### Aim of the exercise:
Leaving out all pictures, transcribe exactly the lines between the line with "Which object is in front of the pink ellipse?" and the last line of the records below, both included.

### Records to process:
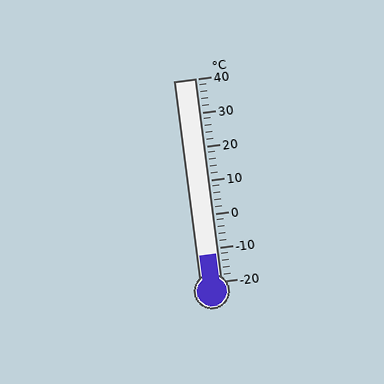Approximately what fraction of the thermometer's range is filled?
The thermometer is filled to approximately 15% of its range.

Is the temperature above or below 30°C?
The temperature is below 30°C.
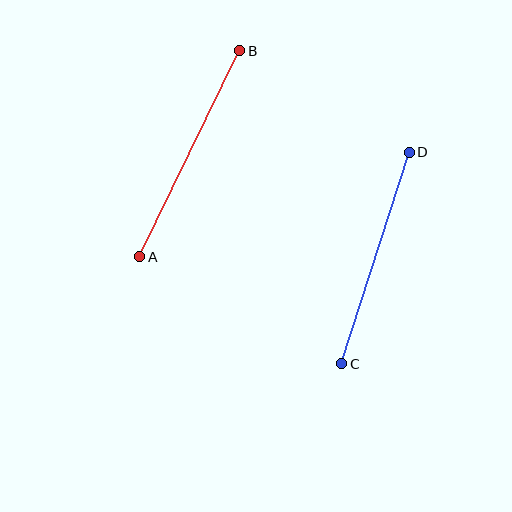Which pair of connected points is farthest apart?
Points A and B are farthest apart.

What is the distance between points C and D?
The distance is approximately 222 pixels.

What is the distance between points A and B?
The distance is approximately 229 pixels.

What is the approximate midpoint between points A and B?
The midpoint is at approximately (190, 154) pixels.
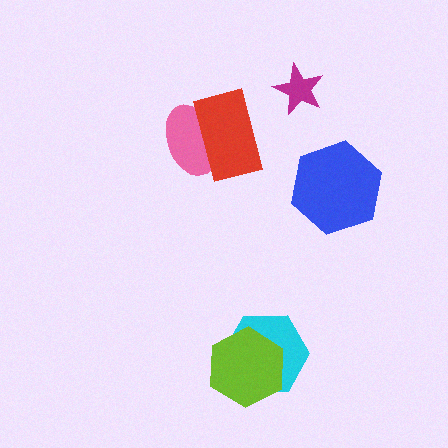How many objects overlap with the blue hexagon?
0 objects overlap with the blue hexagon.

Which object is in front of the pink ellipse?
The red rectangle is in front of the pink ellipse.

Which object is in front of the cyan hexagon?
The lime hexagon is in front of the cyan hexagon.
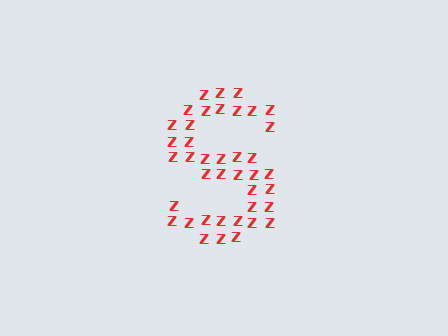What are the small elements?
The small elements are letter Z's.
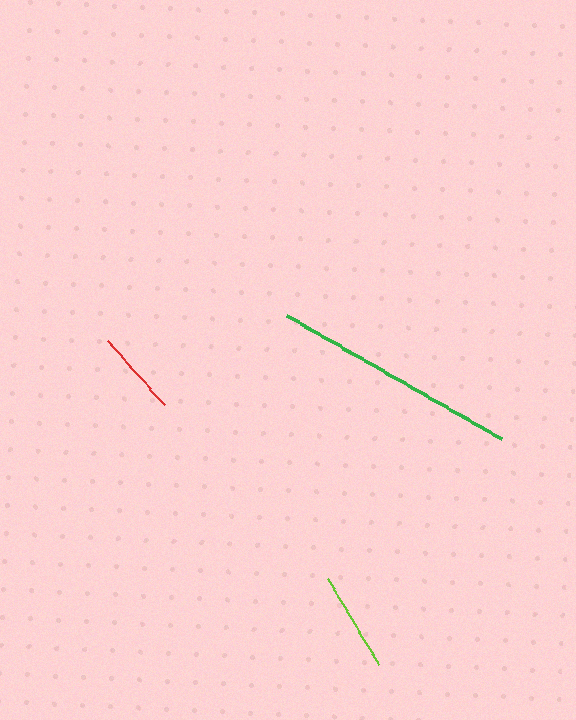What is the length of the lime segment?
The lime segment is approximately 100 pixels long.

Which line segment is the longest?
The green line is the longest at approximately 247 pixels.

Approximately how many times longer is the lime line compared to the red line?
The lime line is approximately 1.1 times the length of the red line.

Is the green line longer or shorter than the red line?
The green line is longer than the red line.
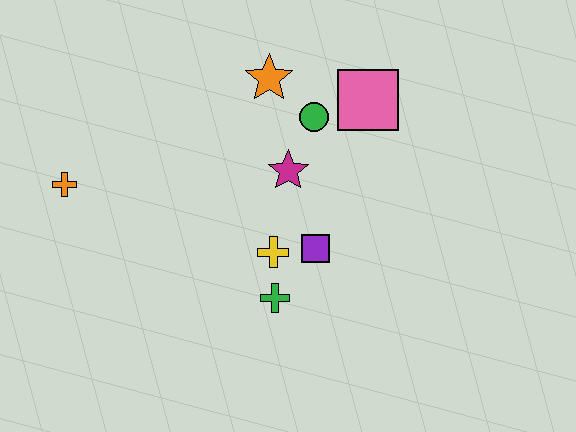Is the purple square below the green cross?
No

### Output below:
Which object is in front of the pink ellipse?
The red rectangle is in front of the pink ellipse.

Which object is in front of the cyan hexagon?
The lime hexagon is in front of the cyan hexagon.
What are the small elements?
The small elements are letter Z's.
What is the length of the lime segment?
The lime segment is approximately 100 pixels long.

Which line segment is the longest?
The green line is the longest at approximately 247 pixels.

Approximately how many times longer is the lime line compared to the red line?
The lime line is approximately 1.1 times the length of the red line.

Is the green line longer or shorter than the red line?
The green line is longer than the red line.
Is the purple square below the green cross?
No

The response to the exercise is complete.